====== WORKING DATA
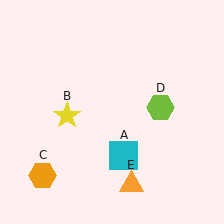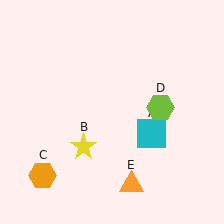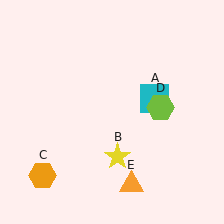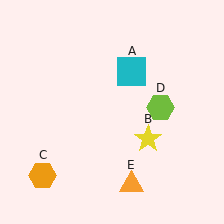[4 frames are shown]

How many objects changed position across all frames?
2 objects changed position: cyan square (object A), yellow star (object B).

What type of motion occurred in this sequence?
The cyan square (object A), yellow star (object B) rotated counterclockwise around the center of the scene.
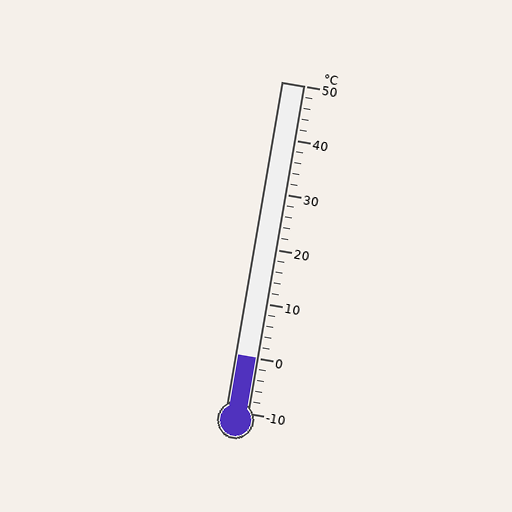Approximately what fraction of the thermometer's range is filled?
The thermometer is filled to approximately 15% of its range.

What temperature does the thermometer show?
The thermometer shows approximately 0°C.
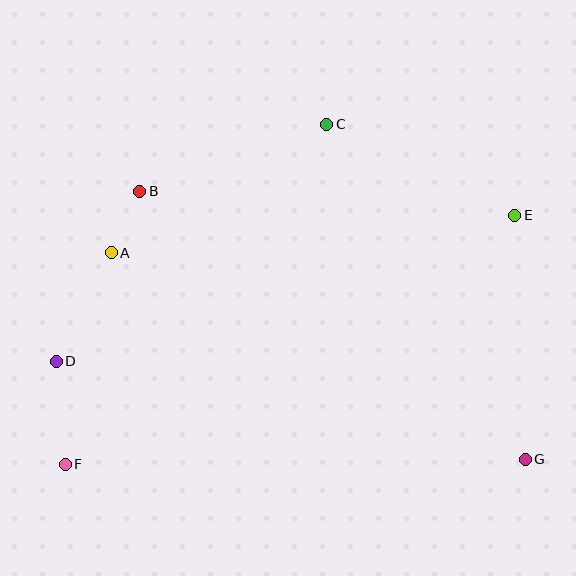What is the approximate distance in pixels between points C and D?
The distance between C and D is approximately 360 pixels.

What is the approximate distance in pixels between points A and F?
The distance between A and F is approximately 216 pixels.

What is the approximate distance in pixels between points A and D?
The distance between A and D is approximately 121 pixels.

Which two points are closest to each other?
Points A and B are closest to each other.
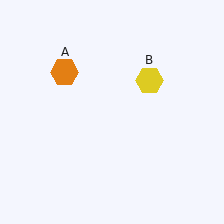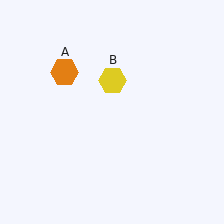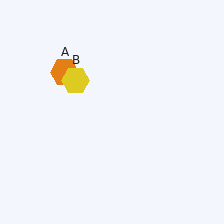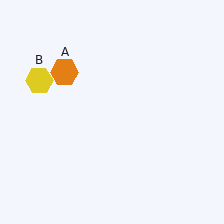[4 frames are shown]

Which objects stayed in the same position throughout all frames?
Orange hexagon (object A) remained stationary.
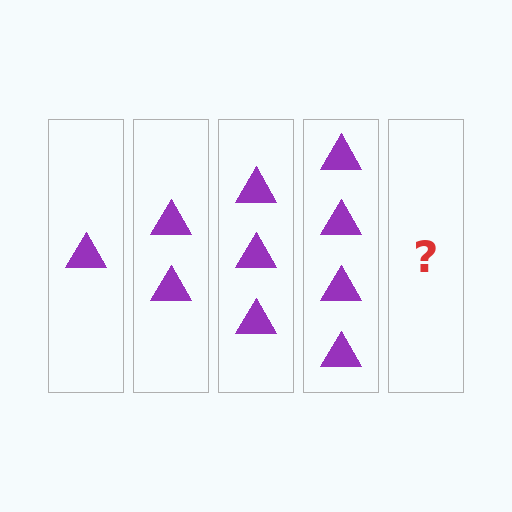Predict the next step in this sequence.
The next step is 5 triangles.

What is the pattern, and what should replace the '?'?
The pattern is that each step adds one more triangle. The '?' should be 5 triangles.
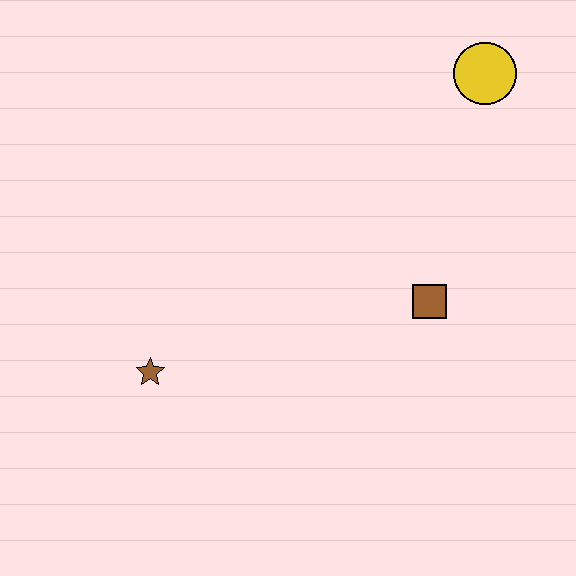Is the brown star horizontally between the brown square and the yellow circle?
No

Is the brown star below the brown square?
Yes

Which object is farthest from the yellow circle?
The brown star is farthest from the yellow circle.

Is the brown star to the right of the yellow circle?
No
============
#### [AIM OF THE TASK]
In the copy, leave out all pictures, and retype exactly each line from the one with "points A and F?" through the last line of the entries.

#### [EXERCISE SOLUTION]
What is the approximate distance in pixels between points A and F?
The distance between A and F is approximately 216 pixels.

What is the approximate distance in pixels between points A and D?
The distance between A and D is approximately 121 pixels.

Which two points are closest to each other?
Points A and B are closest to each other.
[4 frames are shown]

Which objects stayed in the same position throughout all frames?
Orange hexagon (object A) remained stationary.
Predict the next step in this sequence.
The next step is 5 triangles.

What is the pattern, and what should replace the '?'?
The pattern is that each step adds one more triangle. The '?' should be 5 triangles.
Is the brown star horizontally between the brown square and the yellow circle?
No

Is the brown star below the brown square?
Yes

Which object is farthest from the yellow circle?
The brown star is farthest from the yellow circle.

Is the brown star to the right of the yellow circle?
No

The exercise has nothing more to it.